▶ _DATA SUPPLIED_

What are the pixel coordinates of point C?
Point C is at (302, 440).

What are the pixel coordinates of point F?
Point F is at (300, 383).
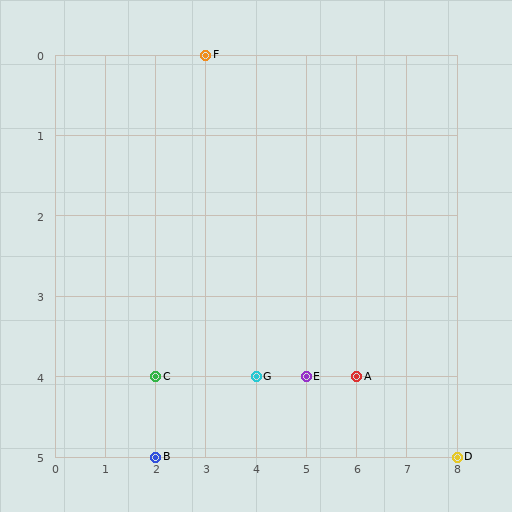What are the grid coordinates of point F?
Point F is at grid coordinates (3, 0).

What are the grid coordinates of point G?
Point G is at grid coordinates (4, 4).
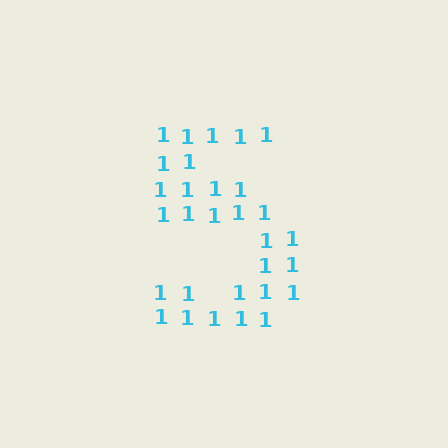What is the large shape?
The large shape is the digit 5.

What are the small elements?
The small elements are digit 1's.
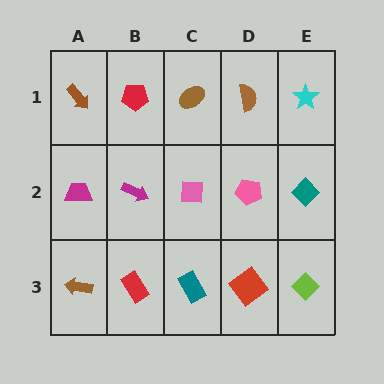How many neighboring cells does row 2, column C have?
4.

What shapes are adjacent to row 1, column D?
A pink pentagon (row 2, column D), a brown ellipse (row 1, column C), a cyan star (row 1, column E).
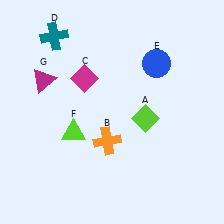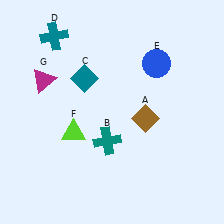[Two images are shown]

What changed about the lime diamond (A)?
In Image 1, A is lime. In Image 2, it changed to brown.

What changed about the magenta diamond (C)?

▶ _TASK DETAILS_
Transcribe all the records above word for word, without their images.

▶ _ANSWER TO THE PROBLEM_
What are the pixel coordinates of point C?
Point C is at (302, 440).

What are the pixel coordinates of point F?
Point F is at (300, 383).
What are the grid coordinates of point F?
Point F is at grid coordinates (3, 0).

What are the grid coordinates of point G?
Point G is at grid coordinates (4, 4).
What is the large shape?
The large shape is the digit 5.

What are the small elements?
The small elements are digit 1's.
How many neighboring cells does row 2, column C have?
4.

What shapes are adjacent to row 1, column D?
A pink pentagon (row 2, column D), a brown ellipse (row 1, column C), a cyan star (row 1, column E).
[Two images are shown]

What changed about the lime diamond (A)?
In Image 1, A is lime. In Image 2, it changed to brown.

What changed about the magenta diamond (C)?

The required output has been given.